* Action item: Everything in the data must be repeated exactly, apart from the pictures, which are left out.

---------- Records provided ----------

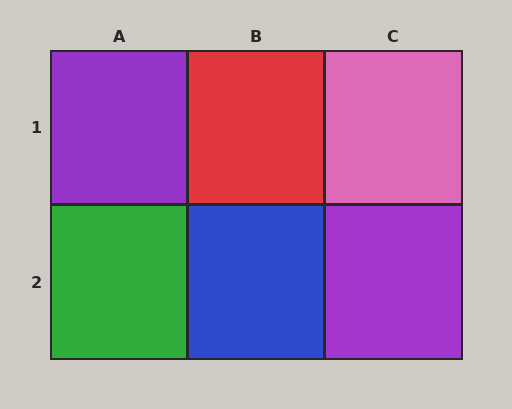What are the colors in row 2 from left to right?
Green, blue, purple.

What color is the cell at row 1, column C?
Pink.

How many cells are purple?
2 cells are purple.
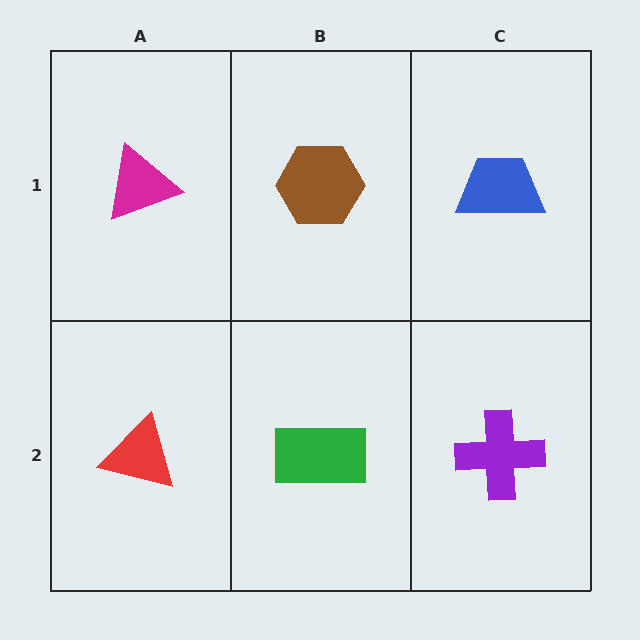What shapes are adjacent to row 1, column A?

----------

* Solution below:
What are the colors in row 2 from left to right?
Green, blue, purple.

What color is the cell at row 1, column C?
Pink.

How many cells are purple?
2 cells are purple.
What shapes are adjacent to row 1, column A?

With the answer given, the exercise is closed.